* [What is needed] For the entries below, copy exactly the line that contains "Approximately what fraction" through the line that contains "What is the", both ends included, and exclude all pictures.

* [Dataset extract]
━━━━━━━━━━━━━━━━━━━━

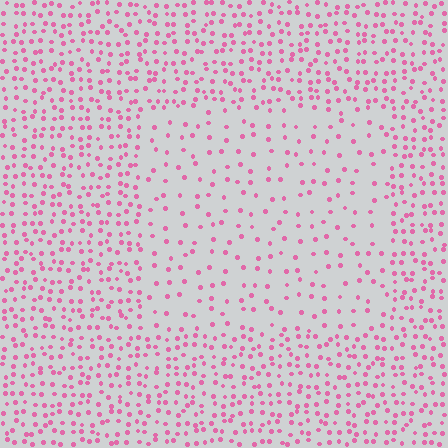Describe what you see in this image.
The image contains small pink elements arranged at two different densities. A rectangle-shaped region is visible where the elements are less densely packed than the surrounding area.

━━━━━━━━━━━━━━━━━━━━

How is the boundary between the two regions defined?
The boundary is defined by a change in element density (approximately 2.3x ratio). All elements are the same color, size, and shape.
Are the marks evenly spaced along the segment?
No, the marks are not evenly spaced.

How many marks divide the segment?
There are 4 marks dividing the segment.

━━━━━━━━━━━━━━━━━━━━

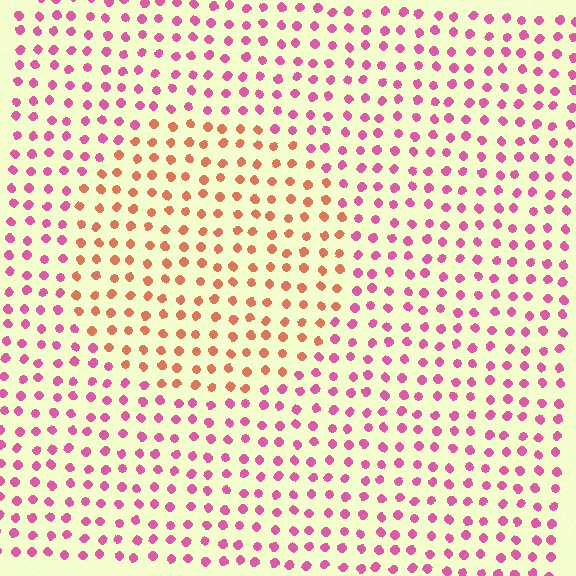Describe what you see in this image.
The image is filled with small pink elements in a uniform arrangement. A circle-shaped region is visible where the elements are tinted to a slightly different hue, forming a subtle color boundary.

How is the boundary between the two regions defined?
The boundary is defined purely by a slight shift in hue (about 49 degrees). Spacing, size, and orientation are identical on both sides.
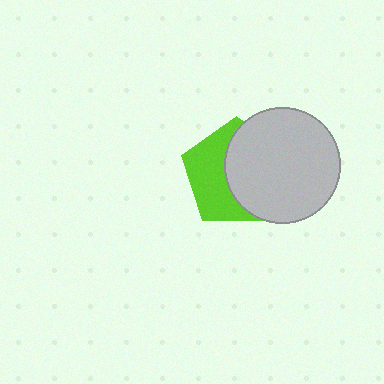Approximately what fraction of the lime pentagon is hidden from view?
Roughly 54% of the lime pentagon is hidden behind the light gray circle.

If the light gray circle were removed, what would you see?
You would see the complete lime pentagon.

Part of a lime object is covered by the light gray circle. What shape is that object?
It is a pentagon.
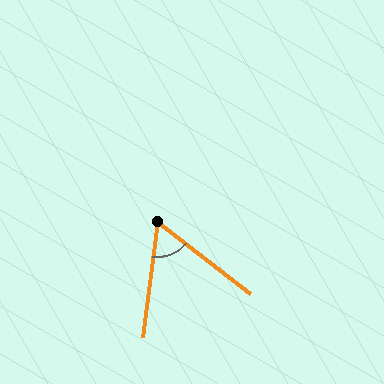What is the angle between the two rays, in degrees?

━━━━━━━━━━━━━━━━━━━━

* [Response to this exercise]
Approximately what fraction of the lime pentagon is hidden from view?
Roughly 54% of the lime pentagon is hidden behind the light gray circle.

If the light gray circle were removed, what would you see?
You would see the complete lime pentagon.

Part of a lime object is covered by the light gray circle. What shape is that object?
It is a pentagon.
What is the angle between the two rays, in degrees?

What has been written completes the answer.